## Data to use
====

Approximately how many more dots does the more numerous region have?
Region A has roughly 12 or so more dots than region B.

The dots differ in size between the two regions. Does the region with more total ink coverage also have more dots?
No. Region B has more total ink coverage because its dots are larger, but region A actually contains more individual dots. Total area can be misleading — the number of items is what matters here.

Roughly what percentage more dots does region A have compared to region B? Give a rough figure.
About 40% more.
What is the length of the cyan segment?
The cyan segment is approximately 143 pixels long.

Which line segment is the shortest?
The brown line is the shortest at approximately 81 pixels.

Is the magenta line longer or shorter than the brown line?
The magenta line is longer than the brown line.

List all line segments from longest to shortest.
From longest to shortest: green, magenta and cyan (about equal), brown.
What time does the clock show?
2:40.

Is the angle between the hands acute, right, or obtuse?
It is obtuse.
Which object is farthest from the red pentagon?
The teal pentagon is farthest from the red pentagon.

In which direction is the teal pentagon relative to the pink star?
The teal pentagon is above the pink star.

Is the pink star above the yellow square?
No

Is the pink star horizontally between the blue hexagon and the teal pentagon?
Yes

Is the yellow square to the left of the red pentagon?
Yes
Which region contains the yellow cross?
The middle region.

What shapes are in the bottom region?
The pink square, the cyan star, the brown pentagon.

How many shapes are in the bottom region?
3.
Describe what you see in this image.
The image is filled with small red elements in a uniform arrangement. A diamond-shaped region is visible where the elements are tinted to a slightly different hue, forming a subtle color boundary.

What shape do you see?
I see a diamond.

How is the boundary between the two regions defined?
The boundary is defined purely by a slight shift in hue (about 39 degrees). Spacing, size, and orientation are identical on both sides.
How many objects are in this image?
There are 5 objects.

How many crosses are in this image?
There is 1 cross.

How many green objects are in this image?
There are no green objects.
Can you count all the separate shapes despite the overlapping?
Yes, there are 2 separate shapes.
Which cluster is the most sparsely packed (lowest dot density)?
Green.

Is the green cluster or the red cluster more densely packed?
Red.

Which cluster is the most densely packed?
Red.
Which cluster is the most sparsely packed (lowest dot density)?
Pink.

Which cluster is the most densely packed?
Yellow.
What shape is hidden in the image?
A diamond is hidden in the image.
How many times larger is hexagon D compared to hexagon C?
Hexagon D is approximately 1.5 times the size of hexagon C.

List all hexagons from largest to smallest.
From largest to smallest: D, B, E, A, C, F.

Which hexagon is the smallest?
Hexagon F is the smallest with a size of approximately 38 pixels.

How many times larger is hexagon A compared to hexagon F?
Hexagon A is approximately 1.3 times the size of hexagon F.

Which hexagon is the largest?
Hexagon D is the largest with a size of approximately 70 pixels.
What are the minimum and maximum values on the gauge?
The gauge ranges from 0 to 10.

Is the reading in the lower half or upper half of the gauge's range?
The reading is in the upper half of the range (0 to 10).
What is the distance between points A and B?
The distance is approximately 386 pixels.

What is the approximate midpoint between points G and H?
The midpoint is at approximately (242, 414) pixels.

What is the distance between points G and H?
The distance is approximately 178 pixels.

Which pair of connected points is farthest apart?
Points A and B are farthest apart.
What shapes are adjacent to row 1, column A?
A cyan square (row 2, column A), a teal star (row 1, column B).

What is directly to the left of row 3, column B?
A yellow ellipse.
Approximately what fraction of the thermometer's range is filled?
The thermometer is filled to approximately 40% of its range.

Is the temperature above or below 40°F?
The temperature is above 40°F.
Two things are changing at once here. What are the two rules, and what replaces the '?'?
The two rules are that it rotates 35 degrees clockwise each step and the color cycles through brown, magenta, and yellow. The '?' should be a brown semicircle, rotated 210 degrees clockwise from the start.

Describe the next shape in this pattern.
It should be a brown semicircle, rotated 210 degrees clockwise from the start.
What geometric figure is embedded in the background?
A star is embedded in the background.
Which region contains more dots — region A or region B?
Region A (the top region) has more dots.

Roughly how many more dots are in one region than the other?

====

## Stated problem
Reproduce the material above exactly; please quote every line of it.

## Solved exercise
Approximately how many more dots does the more numerous region have?
Region A has roughly 12 or so more dots than region B.

The dots differ in size between the two regions. Does the region with more total ink coverage also have more dots?
No. Region B has more total ink coverage because its dots are larger, but region A actually contains more individual dots. Total area can be misleading — the number of items is what matters here.

Roughly what percentage more dots does region A have compared to region B? Give a rough figure.
About 40% more.
What is the length of the cyan segment?
The cyan segment is approximately 143 pixels long.

Which line segment is the shortest?
The brown line is the shortest at approximately 81 pixels.

Is the magenta line longer or shorter than the brown line?
The magenta line is longer than the brown line.

List all line segments from longest to shortest.
From longest to shortest: green, magenta and cyan (about equal), brown.
What time does the clock show?
2:40.

Is the angle between the hands acute, right, or obtuse?
It is obtuse.
Which object is farthest from the red pentagon?
The teal pentagon is farthest from the red pentagon.

In which direction is the teal pentagon relative to the pink star?
The teal pentagon is above the pink star.

Is the pink star above the yellow square?
No

Is the pink star horizontally between the blue hexagon and the teal pentagon?
Yes

Is the yellow square to the left of the red pentagon?
Yes
Which region contains the yellow cross?
The middle region.

What shapes are in the bottom region?
The pink square, the cyan star, the brown pentagon.

How many shapes are in the bottom region?
3.
Describe what you see in this image.
The image is filled with small red elements in a uniform arrangement. A diamond-shaped region is visible where the elements are tinted to a slightly different hue, forming a subtle color boundary.

What shape do you see?
I see a diamond.

How is the boundary between the two regions defined?
The boundary is defined purely by a slight shift in hue (about 39 degrees). Spacing, size, and orientation are identical on both sides.
How many objects are in this image?
There are 5 objects.

How many crosses are in this image?
There is 1 cross.

How many green objects are in this image?
There are no green objects.
Can you count all the separate shapes despite the overlapping?
Yes, there are 2 separate shapes.
Which cluster is the most sparsely packed (lowest dot density)?
Green.

Is the green cluster or the red cluster more densely packed?
Red.

Which cluster is the most densely packed?
Red.
Which cluster is the most sparsely packed (lowest dot density)?
Pink.

Which cluster is the most densely packed?
Yellow.
What shape is hidden in the image?
A diamond is hidden in the image.
How many times larger is hexagon D compared to hexagon C?
Hexagon D is approximately 1.5 times the size of hexagon C.

List all hexagons from largest to smallest.
From largest to smallest: D, B, E, A, C, F.

Which hexagon is the smallest?
Hexagon F is the smallest with a size of approximately 38 pixels.

How many times larger is hexagon A compared to hexagon F?
Hexagon A is approximately 1.3 times the size of hexagon F.

Which hexagon is the largest?
Hexagon D is the largest with a size of approximately 70 pixels.
What are the minimum and maximum values on the gauge?
The gauge ranges from 0 to 10.

Is the reading in the lower half or upper half of the gauge's range?
The reading is in the upper half of the range (0 to 10).
What is the distance between points A and B?
The distance is approximately 386 pixels.

What is the approximate midpoint between points G and H?
The midpoint is at approximately (242, 414) pixels.

What is the distance between points G and H?
The distance is approximately 178 pixels.

Which pair of connected points is farthest apart?
Points A and B are farthest apart.
What shapes are adjacent to row 1, column A?
A cyan square (row 2, column A), a teal star (row 1, column B).

What is directly to the left of row 3, column B?
A yellow ellipse.
Approximately what fraction of the thermometer's range is filled?
The thermometer is filled to approximately 40% of its range.

Is the temperature above or below 40°F?
The temperature is above 40°F.
Two things are changing at once here. What are the two rules, and what replaces the '?'?
The two rules are that it rotates 35 degrees clockwise each step and the color cycles through brown, magenta, and yellow. The '?' should be a brown semicircle, rotated 210 degrees clockwise from the start.

Describe the next shape in this pattern.
It should be a brown semicircle, rotated 210 degrees clockwise from the start.
What geometric figure is embedded in the background?
A star is embedded in the background.
Which region contains more dots — region A or region B?
Region A (the top region) has more dots.

Roughly how many more dots are in one region than the other?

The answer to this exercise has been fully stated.